Task to carry out
From the line containing "Which labeled shape" through the last line of the entries, output the text exactly. Pictures stay out.

Records to process
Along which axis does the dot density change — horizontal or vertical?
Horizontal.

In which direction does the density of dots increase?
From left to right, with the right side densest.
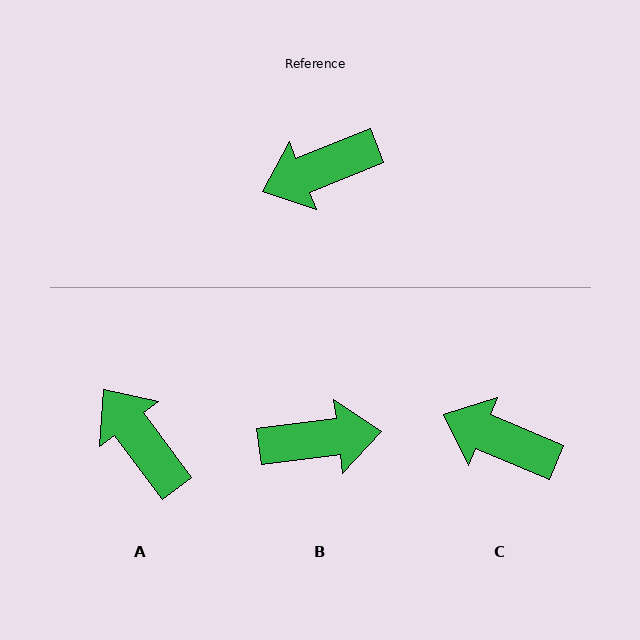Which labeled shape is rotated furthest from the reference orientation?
B, about 165 degrees away.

Expected output
Which labeled shape is rotated furthest from the reference orientation?
B, about 165 degrees away.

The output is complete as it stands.